§ EXERCISE REQUIREMENTS
Starting with the line that holds "How many pink", reproduce each line through the last one of the data, exactly as written. Pictures are not copied.

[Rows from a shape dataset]
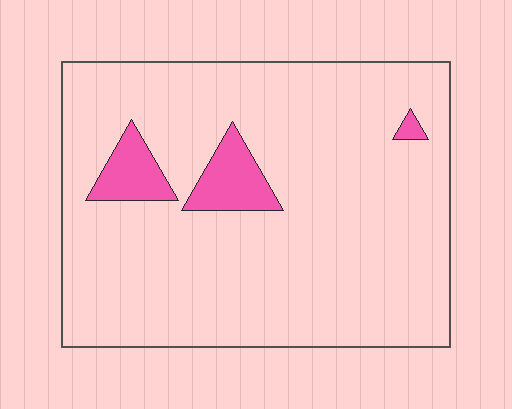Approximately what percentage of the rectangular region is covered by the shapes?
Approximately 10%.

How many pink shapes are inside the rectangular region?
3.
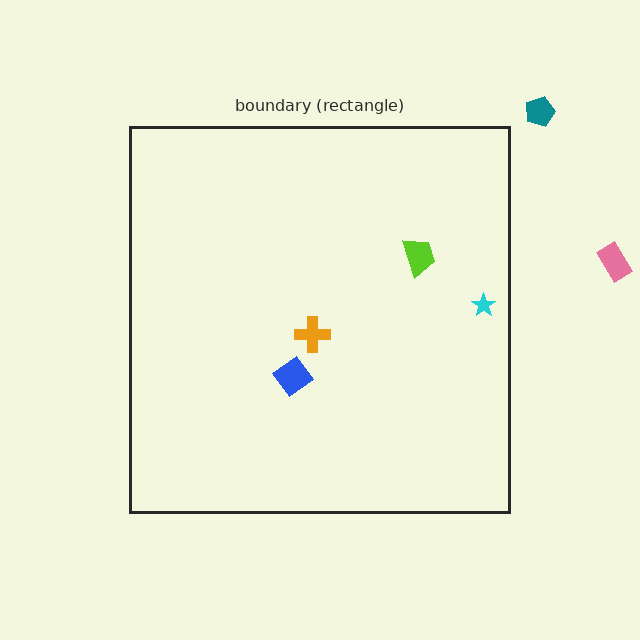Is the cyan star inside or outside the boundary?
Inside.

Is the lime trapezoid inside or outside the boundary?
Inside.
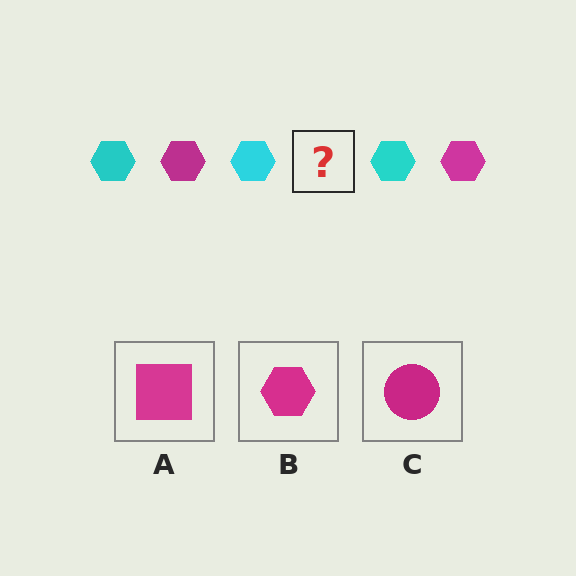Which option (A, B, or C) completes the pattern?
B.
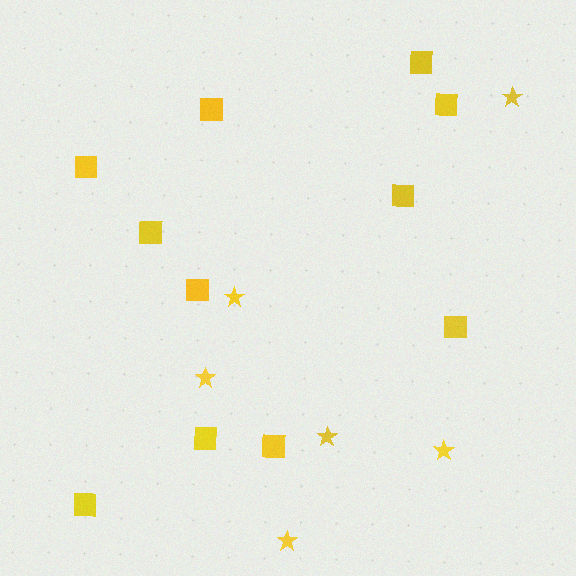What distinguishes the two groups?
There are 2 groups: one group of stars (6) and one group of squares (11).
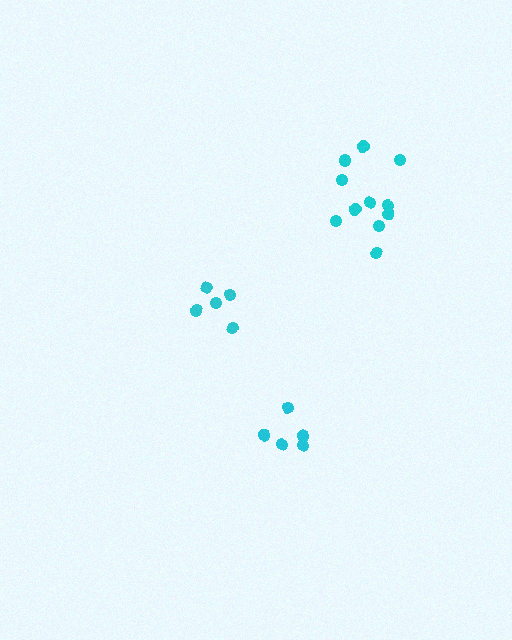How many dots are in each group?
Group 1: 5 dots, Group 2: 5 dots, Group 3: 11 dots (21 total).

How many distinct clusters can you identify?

§ EXERCISE SOLUTION
How many pink shapes are inside the rectangular region?
3.
Is the cyan star inside or outside the boundary?
Inside.

Is the lime trapezoid inside or outside the boundary?
Inside.
Which option (A, B, or C) completes the pattern?
B.
What distinguishes the two groups?
There are 2 groups: one group of stars (6) and one group of squares (11).
How many dots are in each group?
Group 1: 5 dots, Group 2: 5 dots, Group 3: 11 dots (21 total).

How many distinct clusters can you identify?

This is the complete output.